> [ASSIGNMENT]
Produce exactly the lines starting at the one containing "What is the interval" and ending at the last line of the material, with nothing added.

> [MATERIALS PROVIDED]
==================================================

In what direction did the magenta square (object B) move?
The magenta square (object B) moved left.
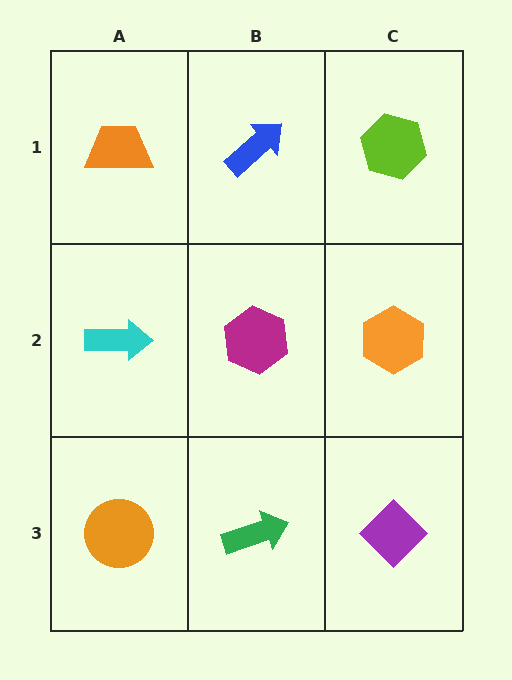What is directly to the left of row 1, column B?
An orange trapezoid.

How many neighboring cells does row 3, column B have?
3.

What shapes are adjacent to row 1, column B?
A magenta hexagon (row 2, column B), an orange trapezoid (row 1, column A), a lime hexagon (row 1, column C).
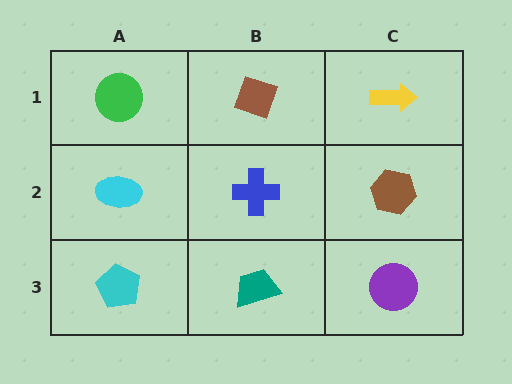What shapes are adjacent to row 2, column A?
A green circle (row 1, column A), a cyan pentagon (row 3, column A), a blue cross (row 2, column B).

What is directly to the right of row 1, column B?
A yellow arrow.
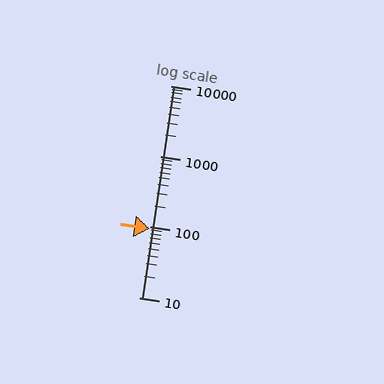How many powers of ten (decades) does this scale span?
The scale spans 3 decades, from 10 to 10000.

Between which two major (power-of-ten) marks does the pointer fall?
The pointer is between 10 and 100.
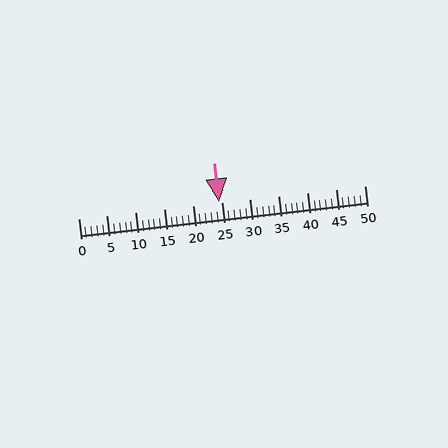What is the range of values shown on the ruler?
The ruler shows values from 0 to 50.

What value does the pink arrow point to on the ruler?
The pink arrow points to approximately 24.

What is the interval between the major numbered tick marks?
The major tick marks are spaced 5 units apart.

==================================================

> [TASK RESPONSE]
What is the interval between the major numbered tick marks?
The major tick marks are spaced 5 units apart.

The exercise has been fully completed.